### WHAT THE TASK REQUIRES
Quote only the lines from the one containing "Which shape is the largest?" through the final line, both included, and omit the pictures.

### RAW RECORDS
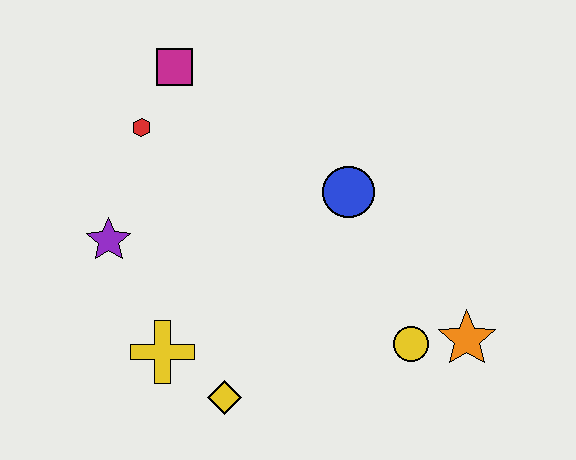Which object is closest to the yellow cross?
The yellow diamond is closest to the yellow cross.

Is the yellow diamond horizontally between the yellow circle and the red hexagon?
Yes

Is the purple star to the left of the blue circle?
Yes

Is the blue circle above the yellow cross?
Yes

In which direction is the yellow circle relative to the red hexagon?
The yellow circle is to the right of the red hexagon.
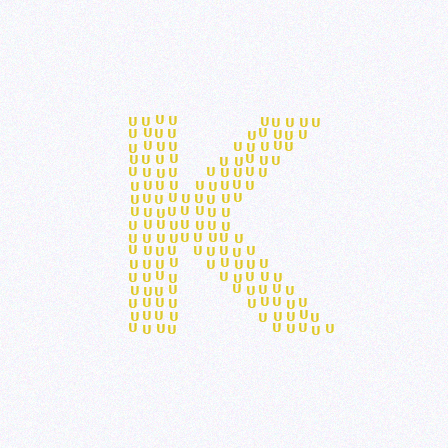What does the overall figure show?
The overall figure shows the letter K.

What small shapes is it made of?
It is made of small letter U's.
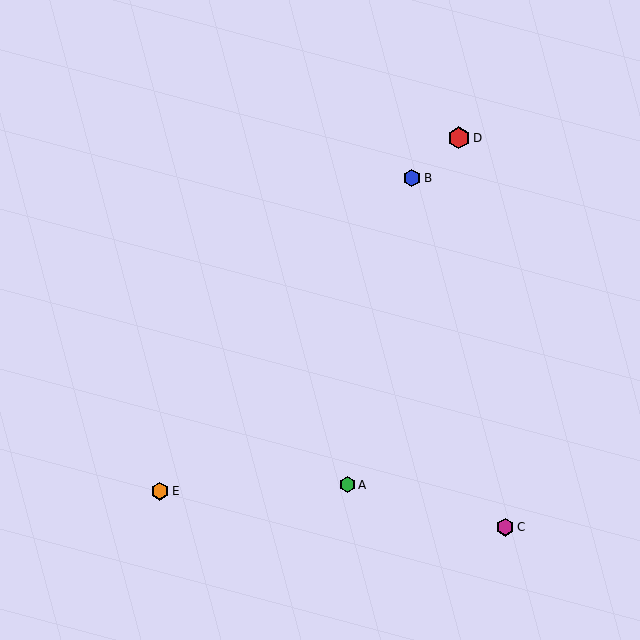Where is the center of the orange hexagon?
The center of the orange hexagon is at (160, 491).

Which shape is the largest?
The red hexagon (labeled D) is the largest.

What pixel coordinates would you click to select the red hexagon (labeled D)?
Click at (459, 138) to select the red hexagon D.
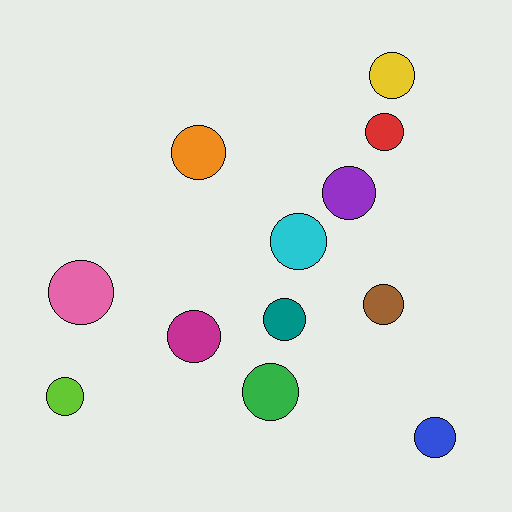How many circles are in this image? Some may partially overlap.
There are 12 circles.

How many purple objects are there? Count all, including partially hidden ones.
There is 1 purple object.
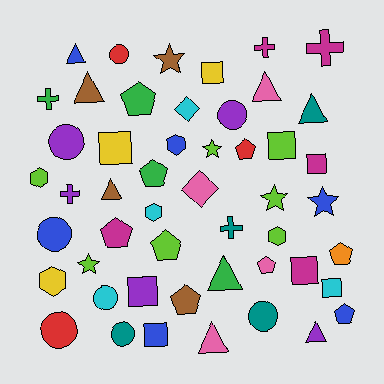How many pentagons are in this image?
There are 9 pentagons.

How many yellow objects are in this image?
There are 3 yellow objects.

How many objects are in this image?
There are 50 objects.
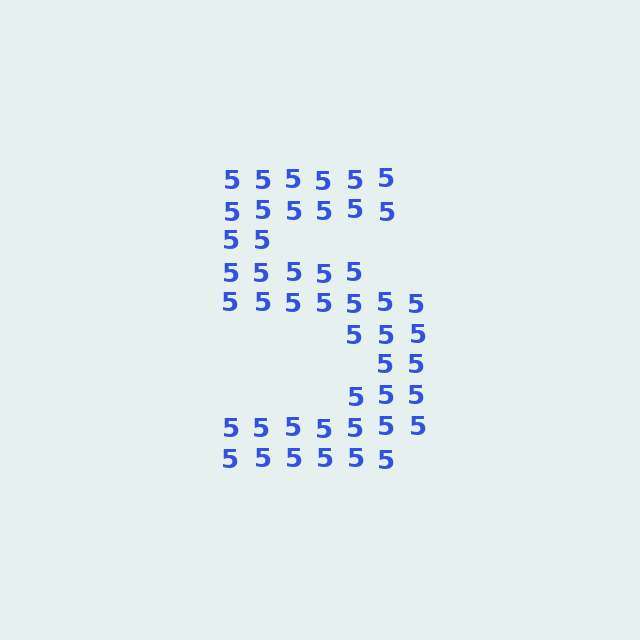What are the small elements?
The small elements are digit 5's.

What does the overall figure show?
The overall figure shows the digit 5.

### REPLY
Which shape is the largest?
The red hexagon (labeled D) is the largest.

What pixel coordinates would you click to select the red hexagon (labeled D)?
Click at (459, 138) to select the red hexagon D.
How many circles are in this image? Some may partially overlap.
There are 12 circles.

How many purple objects are there? Count all, including partially hidden ones.
There is 1 purple object.
How many pentagons are in this image?
There are 9 pentagons.

How many yellow objects are in this image?
There are 3 yellow objects.

How many objects are in this image?
There are 50 objects.
What are the small elements?
The small elements are digit 5's.

What does the overall figure show?
The overall figure shows the digit 5.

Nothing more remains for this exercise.